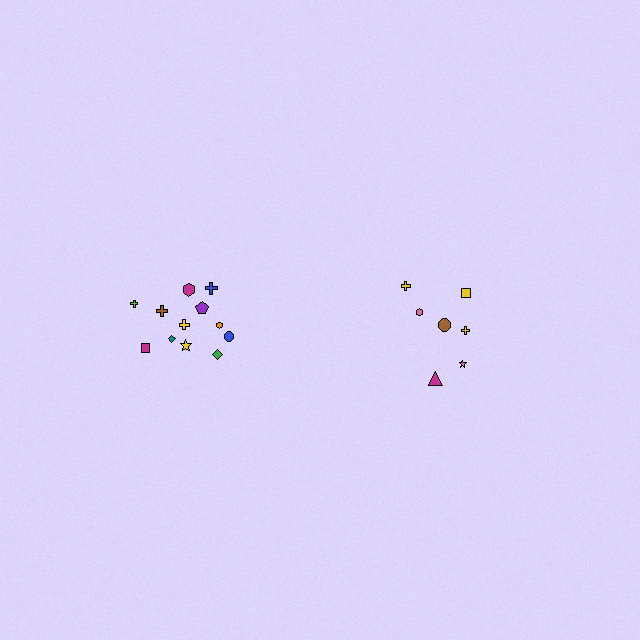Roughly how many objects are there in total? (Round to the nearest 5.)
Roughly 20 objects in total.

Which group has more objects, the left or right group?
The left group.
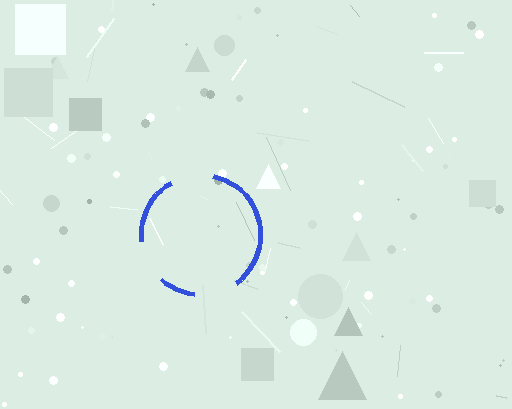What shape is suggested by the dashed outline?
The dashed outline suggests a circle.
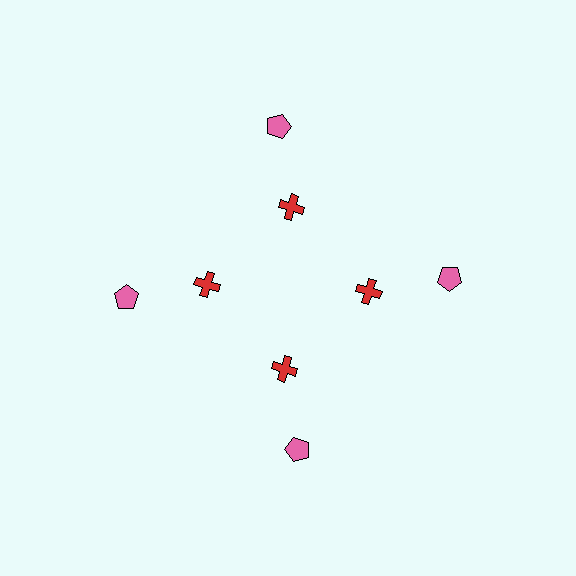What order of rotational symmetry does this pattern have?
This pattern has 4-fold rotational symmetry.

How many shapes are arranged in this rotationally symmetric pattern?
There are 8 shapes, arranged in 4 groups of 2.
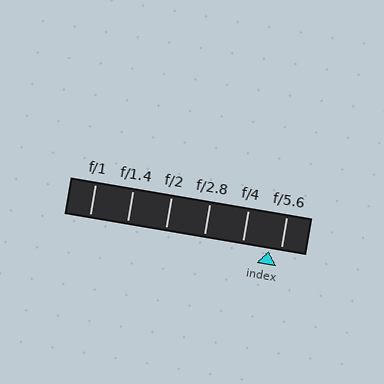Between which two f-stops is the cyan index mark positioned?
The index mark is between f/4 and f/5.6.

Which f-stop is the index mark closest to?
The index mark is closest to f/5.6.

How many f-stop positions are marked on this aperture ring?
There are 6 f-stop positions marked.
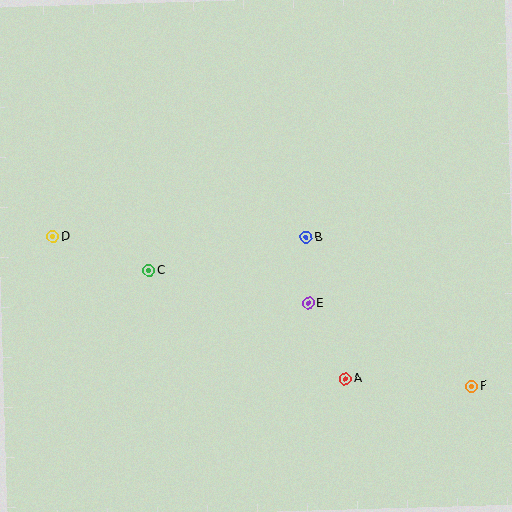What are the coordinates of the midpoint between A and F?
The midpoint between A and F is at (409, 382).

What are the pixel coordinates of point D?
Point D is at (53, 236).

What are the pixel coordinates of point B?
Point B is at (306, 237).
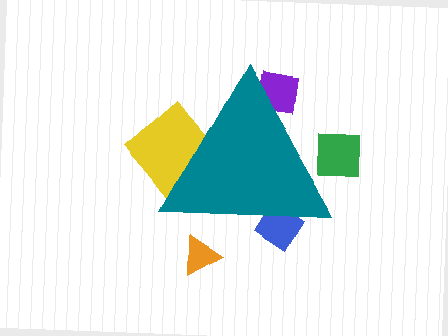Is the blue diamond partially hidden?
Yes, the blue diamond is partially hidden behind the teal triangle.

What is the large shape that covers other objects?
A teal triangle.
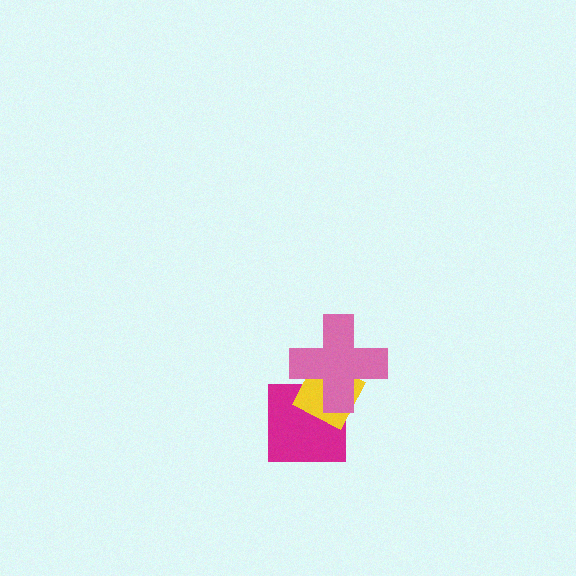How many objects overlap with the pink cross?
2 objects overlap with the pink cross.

* * *

§ **TASK PROMPT**: From the line containing "What are the pixel coordinates of point D?" down to the last line of the data, print every line exactly and nothing else. Pictures stay out of the copy.

§ **FINAL ANSWER**:
What are the pixel coordinates of point D?
Point D is at (53, 236).

What are the pixel coordinates of point B?
Point B is at (306, 237).
Is the blue diamond partially hidden?
Yes, the blue diamond is partially hidden behind the teal triangle.

What is the large shape that covers other objects?
A teal triangle.
How many objects overlap with the pink cross?
2 objects overlap with the pink cross.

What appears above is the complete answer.